◆ Prompt:
Would you repeat the listing exactly but omit every picture?
══ Record set
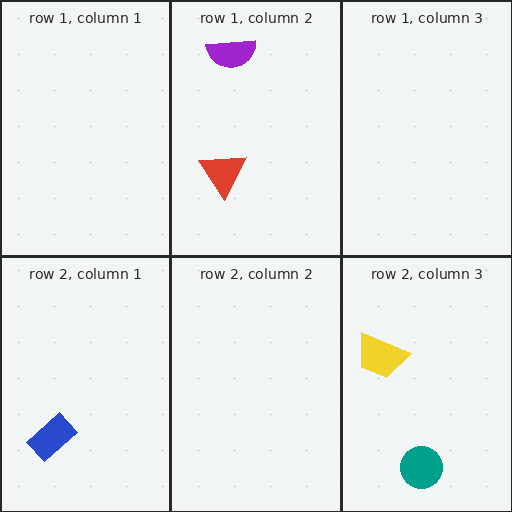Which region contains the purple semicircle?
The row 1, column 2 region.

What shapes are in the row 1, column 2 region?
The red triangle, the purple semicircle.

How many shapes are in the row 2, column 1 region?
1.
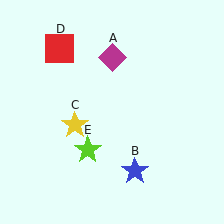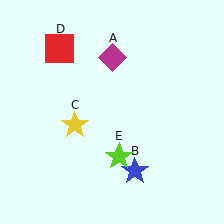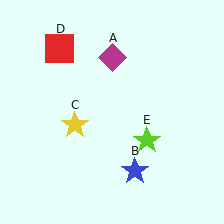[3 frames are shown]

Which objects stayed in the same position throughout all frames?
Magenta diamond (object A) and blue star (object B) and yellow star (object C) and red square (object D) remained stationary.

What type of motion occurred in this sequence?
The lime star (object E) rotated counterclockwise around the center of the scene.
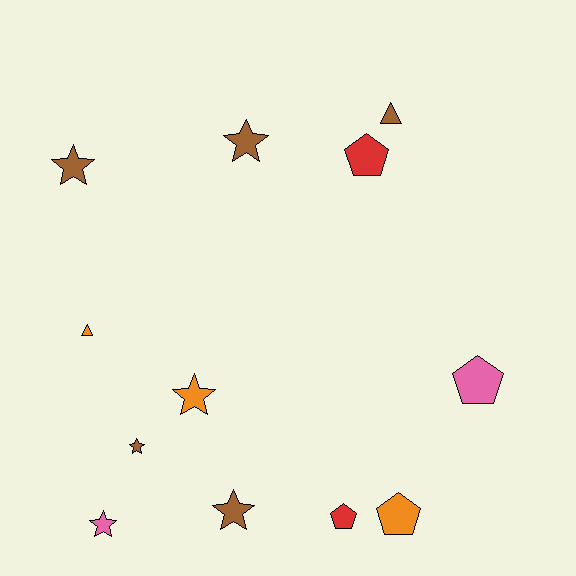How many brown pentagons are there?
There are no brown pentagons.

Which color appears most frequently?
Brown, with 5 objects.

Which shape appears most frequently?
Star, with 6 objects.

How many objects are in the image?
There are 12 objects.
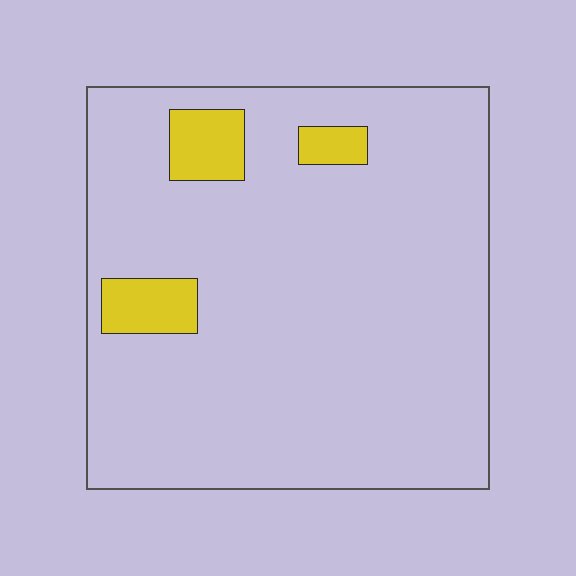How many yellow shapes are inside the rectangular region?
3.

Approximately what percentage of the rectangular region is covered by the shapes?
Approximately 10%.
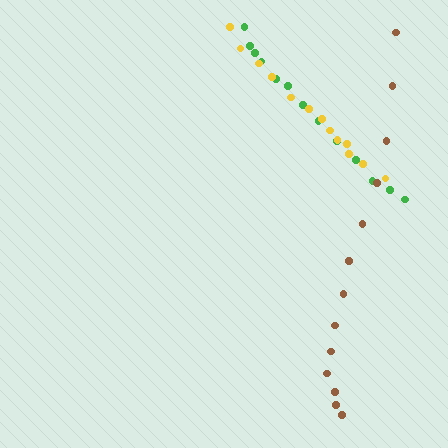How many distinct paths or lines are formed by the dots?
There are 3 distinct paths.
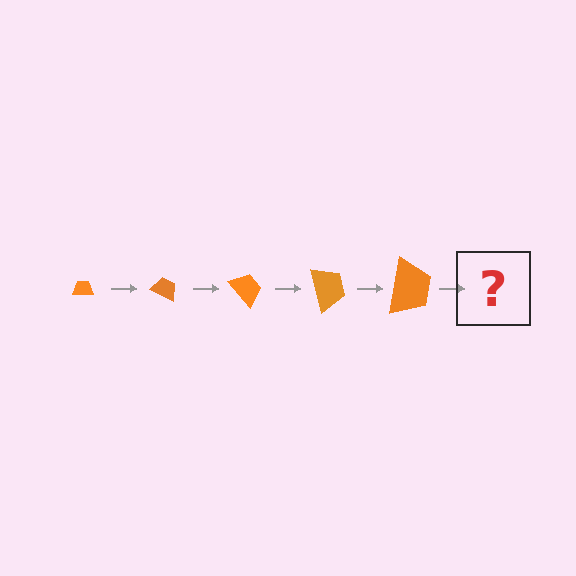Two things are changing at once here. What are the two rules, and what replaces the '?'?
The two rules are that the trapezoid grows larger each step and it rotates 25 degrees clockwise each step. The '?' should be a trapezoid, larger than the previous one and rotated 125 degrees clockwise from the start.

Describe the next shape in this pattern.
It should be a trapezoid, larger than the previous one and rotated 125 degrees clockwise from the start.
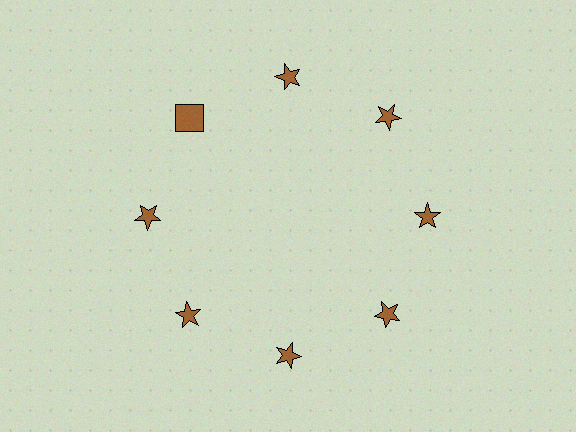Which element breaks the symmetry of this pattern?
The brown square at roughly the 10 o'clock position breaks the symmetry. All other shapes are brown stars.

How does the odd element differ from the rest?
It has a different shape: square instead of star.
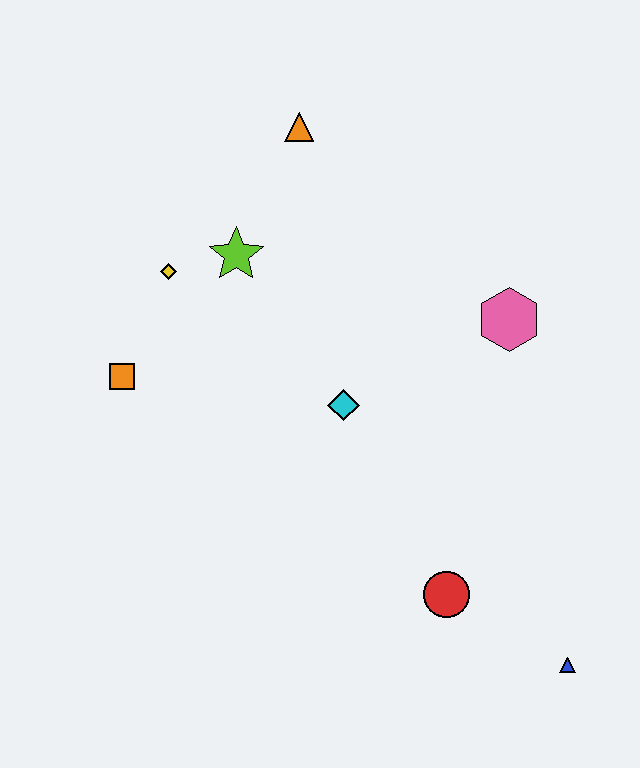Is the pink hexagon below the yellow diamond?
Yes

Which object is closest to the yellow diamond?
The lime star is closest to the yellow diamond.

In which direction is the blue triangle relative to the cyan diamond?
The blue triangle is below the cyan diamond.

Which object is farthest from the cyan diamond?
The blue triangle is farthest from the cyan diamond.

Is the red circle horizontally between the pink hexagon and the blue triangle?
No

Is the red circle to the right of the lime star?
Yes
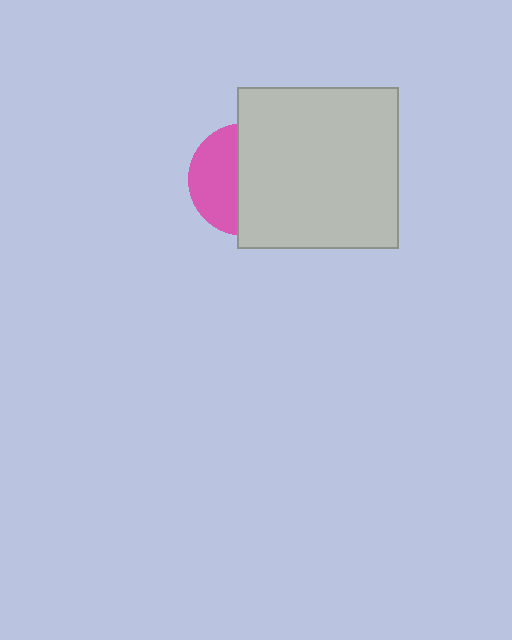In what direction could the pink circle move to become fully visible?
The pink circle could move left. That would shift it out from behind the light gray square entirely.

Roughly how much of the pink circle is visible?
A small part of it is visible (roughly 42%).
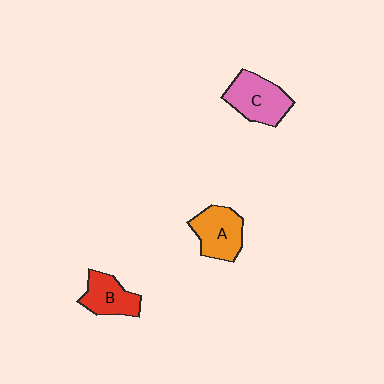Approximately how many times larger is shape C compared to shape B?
════
◆ Answer below:
Which region contains the purple semicircle?
The row 1, column 2 region.

What shapes are in the row 1, column 2 region?
The red triangle, the purple semicircle.

How many shapes are in the row 2, column 1 region?
1.
[3 frames are shown]

Which objects stayed in the same position throughout all frames?
Magenta diamond (object A) and blue star (object B) and yellow star (object C) and red square (object D) remained stationary.

What type of motion occurred in this sequence?
The lime star (object E) rotated counterclockwise around the center of the scene.
How many brown pentagons are there?
There are no brown pentagons.

Which color appears most frequently?
Brown, with 5 objects.

Which shape appears most frequently?
Star, with 6 objects.

How many objects are in the image?
There are 12 objects.
How many yellow shapes are inside the rectangular region?
3.

Approximately what percentage of the rectangular region is covered by the shapes?
Approximately 10%.
How many distinct paths or lines are formed by the dots?
There are 3 distinct paths.
Two things are changing at once here. What are the two rules, and what replaces the '?'?
The two rules are that the trapezoid grows larger each step and it rotates 25 degrees clockwise each step. The '?' should be a trapezoid, larger than the previous one and rotated 125 degrees clockwise from the start.

Describe the next shape in this pattern.
It should be a trapezoid, larger than the previous one and rotated 125 degrees clockwise from the start.
Which element breaks the symmetry of this pattern?
The brown square at roughly the 10 o'clock position breaks the symmetry. All other shapes are brown stars.

How does the odd element differ from the rest?
It has a different shape: square instead of star.
Is the pink hexagon below the yellow diamond?
Yes

Which object is closest to the yellow diamond?
The lime star is closest to the yellow diamond.

In which direction is the blue triangle relative to the cyan diamond?
The blue triangle is below the cyan diamond.

Which object is farthest from the cyan diamond?
The blue triangle is farthest from the cyan diamond.

Is the red circle horizontally between the pink hexagon and the blue triangle?
No

Is the red circle to the right of the lime star?
Yes
In what direction could the pink circle move to become fully visible?
The pink circle could move left. That would shift it out from behind the light gray square entirely.

Roughly how much of the pink circle is visible?
A small part of it is visible (roughly 42%).
Approximately how many times larger is shape C compared to shape B?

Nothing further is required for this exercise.